→ **Stated exercise**
Without changing a character, return the entries, but not the images they hold.

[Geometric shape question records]

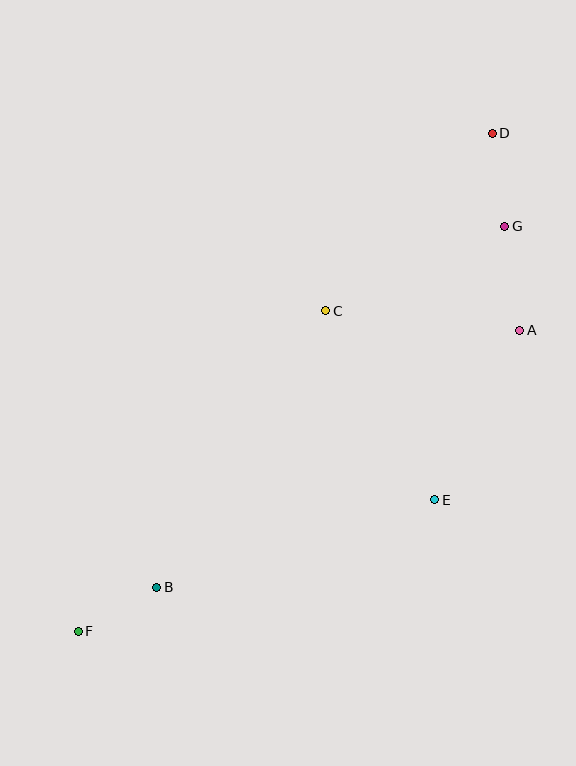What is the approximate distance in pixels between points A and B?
The distance between A and B is approximately 444 pixels.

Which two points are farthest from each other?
Points D and F are farthest from each other.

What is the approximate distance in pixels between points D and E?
The distance between D and E is approximately 371 pixels.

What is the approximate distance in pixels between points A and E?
The distance between A and E is approximately 189 pixels.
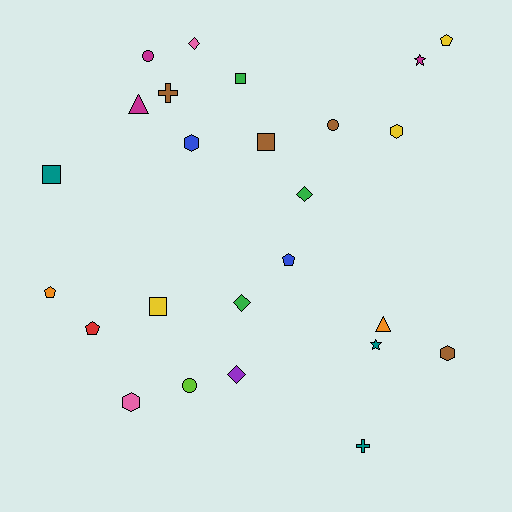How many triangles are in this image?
There are 2 triangles.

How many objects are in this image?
There are 25 objects.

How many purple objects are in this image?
There is 1 purple object.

→ **Written reply**
What is the approximate distance in pixels between points A and B?
The distance between A and B is approximately 444 pixels.

Which two points are farthest from each other?
Points D and F are farthest from each other.

What is the approximate distance in pixels between points D and E?
The distance between D and E is approximately 371 pixels.

What is the approximate distance in pixels between points A and E?
The distance between A and E is approximately 189 pixels.
How many triangles are in this image?
There are 2 triangles.

How many objects are in this image?
There are 25 objects.

How many purple objects are in this image?
There is 1 purple object.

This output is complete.